WHAT THE TASK REQUIRES >>
Beneath this sentence is a set of records; write each of them out exactly.

EXTRACTED DATA >>

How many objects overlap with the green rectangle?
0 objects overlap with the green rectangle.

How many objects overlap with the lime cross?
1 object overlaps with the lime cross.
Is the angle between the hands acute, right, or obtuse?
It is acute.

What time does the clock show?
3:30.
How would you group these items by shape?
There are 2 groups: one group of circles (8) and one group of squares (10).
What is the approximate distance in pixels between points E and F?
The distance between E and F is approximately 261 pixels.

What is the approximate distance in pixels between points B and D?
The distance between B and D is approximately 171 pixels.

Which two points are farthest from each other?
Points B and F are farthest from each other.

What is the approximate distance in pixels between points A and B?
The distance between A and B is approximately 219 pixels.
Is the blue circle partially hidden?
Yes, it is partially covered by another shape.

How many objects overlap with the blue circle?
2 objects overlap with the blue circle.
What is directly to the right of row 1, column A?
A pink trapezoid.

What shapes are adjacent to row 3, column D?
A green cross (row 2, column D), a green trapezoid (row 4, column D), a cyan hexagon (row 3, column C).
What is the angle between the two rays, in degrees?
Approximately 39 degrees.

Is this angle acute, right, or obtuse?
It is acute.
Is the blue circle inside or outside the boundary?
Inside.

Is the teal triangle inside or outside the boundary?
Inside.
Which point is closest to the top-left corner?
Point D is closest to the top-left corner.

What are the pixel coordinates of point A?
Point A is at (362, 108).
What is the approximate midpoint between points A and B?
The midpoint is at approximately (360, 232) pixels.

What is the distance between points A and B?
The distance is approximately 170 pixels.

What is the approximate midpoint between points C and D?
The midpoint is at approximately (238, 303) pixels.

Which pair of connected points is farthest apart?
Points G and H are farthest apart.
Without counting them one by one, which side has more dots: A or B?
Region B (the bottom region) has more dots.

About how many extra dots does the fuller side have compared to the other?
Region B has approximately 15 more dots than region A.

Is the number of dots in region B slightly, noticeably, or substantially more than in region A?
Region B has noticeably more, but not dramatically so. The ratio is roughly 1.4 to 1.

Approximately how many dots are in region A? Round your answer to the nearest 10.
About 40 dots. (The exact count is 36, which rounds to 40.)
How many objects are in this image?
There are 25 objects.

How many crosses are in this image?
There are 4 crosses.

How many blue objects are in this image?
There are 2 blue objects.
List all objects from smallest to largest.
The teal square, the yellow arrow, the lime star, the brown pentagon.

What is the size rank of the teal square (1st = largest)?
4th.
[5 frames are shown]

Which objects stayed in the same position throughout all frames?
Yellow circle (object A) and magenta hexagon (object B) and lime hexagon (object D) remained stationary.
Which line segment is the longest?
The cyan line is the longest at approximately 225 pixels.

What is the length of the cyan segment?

COMPLETED EXERCISE >>
How many objects overlap with the green rectangle?
0 objects overlap with the green rectangle.

How many objects overlap with the lime cross?
1 object overlaps with the lime cross.
Is the angle between the hands acute, right, or obtuse?
It is acute.

What time does the clock show?
3:30.
How would you group these items by shape?
There are 2 groups: one group of circles (8) and one group of squares (10).
What is the approximate distance in pixels between points E and F?
The distance between E and F is approximately 261 pixels.

What is the approximate distance in pixels between points B and D?
The distance between B and D is approximately 171 pixels.

Which two points are farthest from each other?
Points B and F are farthest from each other.

What is the approximate distance in pixels between points A and B?
The distance between A and B is approximately 219 pixels.
Is the blue circle partially hidden?
Yes, it is partially covered by another shape.

How many objects overlap with the blue circle?
2 objects overlap with the blue circle.
What is directly to the right of row 1, column A?
A pink trapezoid.

What shapes are adjacent to row 3, column D?
A green cross (row 2, column D), a green trapezoid (row 4, column D), a cyan hexagon (row 3, column C).
What is the angle between the two rays, in degrees?
Approximately 39 degrees.

Is this angle acute, right, or obtuse?
It is acute.
Is the blue circle inside or outside the boundary?
Inside.

Is the teal triangle inside or outside the boundary?
Inside.
Which point is closest to the top-left corner?
Point D is closest to the top-left corner.

What are the pixel coordinates of point A?
Point A is at (362, 108).
What is the approximate midpoint between points A and B?
The midpoint is at approximately (360, 232) pixels.

What is the distance between points A and B?
The distance is approximately 170 pixels.

What is the approximate midpoint between points C and D?
The midpoint is at approximately (238, 303) pixels.

Which pair of connected points is farthest apart?
Points G and H are farthest apart.
Without counting them one by one, which side has more dots: A or B?
Region B (the bottom region) has more dots.

About how many extra dots does the fuller side have compared to the other?
Region B has approximately 15 more dots than region A.

Is the number of dots in region B slightly, noticeably, or substantially more than in region A?
Region B has noticeably more, but not dramatically so. The ratio is roughly 1.4 to 1.

Approximately how many dots are in region A? Round your answer to the nearest 10.
About 40 dots. (The exact count is 36, which rounds to 40.)
How many objects are in this image?
There are 25 objects.

How many crosses are in this image?
There are 4 crosses.

How many blue objects are in this image?
There are 2 blue objects.
List all objects from smallest to largest.
The teal square, the yellow arrow, the lime star, the brown pentagon.

What is the size rank of the teal square (1st = largest)?
4th.
[5 frames are shown]

Which objects stayed in the same position throughout all frames?
Yellow circle (object A) and magenta hexagon (object B) and lime hexagon (object D) remained stationary.
Which line segment is the longest?
The cyan line is the longest at approximately 225 pixels.

What is the length of the cyan segment?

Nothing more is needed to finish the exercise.